### Exercise
Rewrite the stretch from the start of the items through the line that contains "top-left (515, 362), bottom-right (571, 432)" as a Markdown table with the columns Row and Line, skipping any blank lines.

[Collection entries]
## start

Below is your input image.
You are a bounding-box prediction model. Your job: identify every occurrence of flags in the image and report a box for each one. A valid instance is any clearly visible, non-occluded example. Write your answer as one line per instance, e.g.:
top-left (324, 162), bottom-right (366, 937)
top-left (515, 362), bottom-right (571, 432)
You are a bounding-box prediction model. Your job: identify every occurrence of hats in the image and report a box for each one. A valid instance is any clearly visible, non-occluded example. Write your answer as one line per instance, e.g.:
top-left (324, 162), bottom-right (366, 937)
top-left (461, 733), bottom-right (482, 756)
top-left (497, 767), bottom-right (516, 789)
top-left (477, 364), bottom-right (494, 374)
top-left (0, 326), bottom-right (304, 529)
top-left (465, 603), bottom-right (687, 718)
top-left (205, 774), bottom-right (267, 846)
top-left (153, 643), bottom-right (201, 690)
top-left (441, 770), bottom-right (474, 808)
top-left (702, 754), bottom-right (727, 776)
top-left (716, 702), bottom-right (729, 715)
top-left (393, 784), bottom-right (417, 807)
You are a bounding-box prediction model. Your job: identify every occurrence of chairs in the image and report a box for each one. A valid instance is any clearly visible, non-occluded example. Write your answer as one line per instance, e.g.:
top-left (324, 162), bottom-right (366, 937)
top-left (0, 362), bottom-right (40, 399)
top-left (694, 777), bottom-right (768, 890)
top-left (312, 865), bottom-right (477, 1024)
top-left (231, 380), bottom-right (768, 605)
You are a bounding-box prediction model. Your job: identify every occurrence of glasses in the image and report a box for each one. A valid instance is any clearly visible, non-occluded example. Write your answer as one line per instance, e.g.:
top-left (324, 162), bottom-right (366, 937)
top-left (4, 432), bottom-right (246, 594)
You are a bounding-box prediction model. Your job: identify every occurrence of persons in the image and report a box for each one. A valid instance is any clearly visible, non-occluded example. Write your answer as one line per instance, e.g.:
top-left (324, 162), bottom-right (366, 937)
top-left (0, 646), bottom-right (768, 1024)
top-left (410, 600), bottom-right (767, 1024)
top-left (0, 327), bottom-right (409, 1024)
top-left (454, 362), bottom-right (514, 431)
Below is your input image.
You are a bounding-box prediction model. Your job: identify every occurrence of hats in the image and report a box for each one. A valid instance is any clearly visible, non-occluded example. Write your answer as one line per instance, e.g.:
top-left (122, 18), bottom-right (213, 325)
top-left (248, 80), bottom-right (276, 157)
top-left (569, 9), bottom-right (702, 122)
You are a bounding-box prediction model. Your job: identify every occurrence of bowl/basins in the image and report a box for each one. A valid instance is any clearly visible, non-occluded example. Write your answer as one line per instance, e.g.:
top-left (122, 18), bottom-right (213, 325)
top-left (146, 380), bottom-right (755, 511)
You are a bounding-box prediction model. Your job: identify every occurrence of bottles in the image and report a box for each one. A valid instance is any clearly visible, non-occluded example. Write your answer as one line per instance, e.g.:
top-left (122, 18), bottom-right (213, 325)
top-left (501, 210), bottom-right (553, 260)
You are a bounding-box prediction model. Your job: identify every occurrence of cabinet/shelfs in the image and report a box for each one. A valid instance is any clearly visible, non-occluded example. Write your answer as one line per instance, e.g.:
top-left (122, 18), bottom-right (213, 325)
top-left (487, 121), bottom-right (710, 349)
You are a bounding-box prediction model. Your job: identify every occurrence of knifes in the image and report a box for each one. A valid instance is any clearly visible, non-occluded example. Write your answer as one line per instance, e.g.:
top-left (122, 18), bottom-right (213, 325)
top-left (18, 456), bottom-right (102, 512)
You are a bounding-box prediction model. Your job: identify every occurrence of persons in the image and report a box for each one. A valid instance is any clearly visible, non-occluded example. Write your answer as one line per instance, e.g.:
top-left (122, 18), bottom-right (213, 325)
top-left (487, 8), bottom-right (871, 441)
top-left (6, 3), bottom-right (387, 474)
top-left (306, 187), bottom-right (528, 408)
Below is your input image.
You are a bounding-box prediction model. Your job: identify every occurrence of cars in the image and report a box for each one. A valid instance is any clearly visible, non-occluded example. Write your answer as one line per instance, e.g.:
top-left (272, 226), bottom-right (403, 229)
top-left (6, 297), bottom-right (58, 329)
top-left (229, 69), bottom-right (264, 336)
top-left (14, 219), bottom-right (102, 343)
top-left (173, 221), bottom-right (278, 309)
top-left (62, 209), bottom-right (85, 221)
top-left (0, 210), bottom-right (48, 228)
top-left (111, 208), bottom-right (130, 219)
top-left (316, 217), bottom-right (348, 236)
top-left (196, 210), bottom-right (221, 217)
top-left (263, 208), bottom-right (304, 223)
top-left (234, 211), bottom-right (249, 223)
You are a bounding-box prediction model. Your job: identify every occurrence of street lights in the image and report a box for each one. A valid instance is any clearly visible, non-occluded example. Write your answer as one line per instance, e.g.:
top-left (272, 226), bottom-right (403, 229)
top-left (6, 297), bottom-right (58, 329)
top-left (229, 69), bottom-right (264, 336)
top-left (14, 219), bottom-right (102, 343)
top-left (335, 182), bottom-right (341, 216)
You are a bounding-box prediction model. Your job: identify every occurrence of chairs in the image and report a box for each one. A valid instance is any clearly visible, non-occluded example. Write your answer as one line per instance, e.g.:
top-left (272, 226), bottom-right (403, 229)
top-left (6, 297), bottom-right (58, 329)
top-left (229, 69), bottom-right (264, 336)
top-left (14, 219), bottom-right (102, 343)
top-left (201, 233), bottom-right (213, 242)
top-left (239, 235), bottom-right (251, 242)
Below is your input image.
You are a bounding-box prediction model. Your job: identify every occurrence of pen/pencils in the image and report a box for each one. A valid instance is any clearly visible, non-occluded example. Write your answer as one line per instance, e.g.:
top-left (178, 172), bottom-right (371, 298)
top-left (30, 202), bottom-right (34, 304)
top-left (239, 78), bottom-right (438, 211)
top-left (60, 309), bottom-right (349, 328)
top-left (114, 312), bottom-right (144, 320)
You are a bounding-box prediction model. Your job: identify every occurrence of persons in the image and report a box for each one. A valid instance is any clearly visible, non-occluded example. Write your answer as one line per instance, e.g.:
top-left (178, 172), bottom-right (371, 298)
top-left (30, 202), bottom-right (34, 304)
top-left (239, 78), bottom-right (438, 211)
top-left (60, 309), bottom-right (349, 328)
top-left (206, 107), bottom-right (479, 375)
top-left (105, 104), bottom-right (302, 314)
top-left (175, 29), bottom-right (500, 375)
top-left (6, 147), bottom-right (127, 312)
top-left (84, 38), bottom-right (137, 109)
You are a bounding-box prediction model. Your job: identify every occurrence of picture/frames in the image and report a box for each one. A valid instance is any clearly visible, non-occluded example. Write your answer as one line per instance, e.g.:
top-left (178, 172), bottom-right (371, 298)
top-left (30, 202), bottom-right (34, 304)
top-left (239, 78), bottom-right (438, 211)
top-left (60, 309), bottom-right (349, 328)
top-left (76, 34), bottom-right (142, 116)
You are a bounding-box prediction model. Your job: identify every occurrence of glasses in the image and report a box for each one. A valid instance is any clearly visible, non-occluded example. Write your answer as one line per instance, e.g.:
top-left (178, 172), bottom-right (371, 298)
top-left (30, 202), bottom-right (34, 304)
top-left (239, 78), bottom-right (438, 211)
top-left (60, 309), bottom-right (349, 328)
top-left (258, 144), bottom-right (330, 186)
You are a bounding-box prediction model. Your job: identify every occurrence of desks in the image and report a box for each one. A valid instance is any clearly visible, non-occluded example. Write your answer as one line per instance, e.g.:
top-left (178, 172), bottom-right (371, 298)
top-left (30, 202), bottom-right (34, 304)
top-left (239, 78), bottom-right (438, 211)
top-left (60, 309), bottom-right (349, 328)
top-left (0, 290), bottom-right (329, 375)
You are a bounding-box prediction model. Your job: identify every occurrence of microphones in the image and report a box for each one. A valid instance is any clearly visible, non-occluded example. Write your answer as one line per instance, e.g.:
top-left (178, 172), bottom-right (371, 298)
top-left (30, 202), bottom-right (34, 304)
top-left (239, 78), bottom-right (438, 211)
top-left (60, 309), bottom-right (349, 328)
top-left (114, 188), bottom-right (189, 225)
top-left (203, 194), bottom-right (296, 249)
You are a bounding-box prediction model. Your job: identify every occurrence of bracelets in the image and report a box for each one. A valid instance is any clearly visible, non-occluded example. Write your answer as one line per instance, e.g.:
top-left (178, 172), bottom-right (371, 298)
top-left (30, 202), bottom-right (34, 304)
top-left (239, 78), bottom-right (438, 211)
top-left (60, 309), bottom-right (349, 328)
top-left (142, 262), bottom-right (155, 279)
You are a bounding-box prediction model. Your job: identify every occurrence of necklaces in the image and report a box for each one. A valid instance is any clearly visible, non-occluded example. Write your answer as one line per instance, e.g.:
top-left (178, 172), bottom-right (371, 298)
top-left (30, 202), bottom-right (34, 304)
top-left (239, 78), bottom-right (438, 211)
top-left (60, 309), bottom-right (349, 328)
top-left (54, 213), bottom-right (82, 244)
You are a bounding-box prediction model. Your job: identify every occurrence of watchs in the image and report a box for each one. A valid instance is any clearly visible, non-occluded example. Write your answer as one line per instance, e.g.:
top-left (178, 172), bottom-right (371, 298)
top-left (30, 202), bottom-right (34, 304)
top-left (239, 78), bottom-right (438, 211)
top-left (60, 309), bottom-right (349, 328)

## end

### Expected answer
| Row | Line |
|---|---|
| 1 | Below is your input image. |
| 2 | You are a bounding-box prediction model. Your job: identify every occurrence of flags in the image and report a box for each one. A valid instance is any clearly visible, non-occluded example. Write your answer as one line per instance, e.g.: |
| 3 | top-left (324, 162), bottom-right (366, 937) |
| 4 | top-left (515, 362), bottom-right (571, 432) |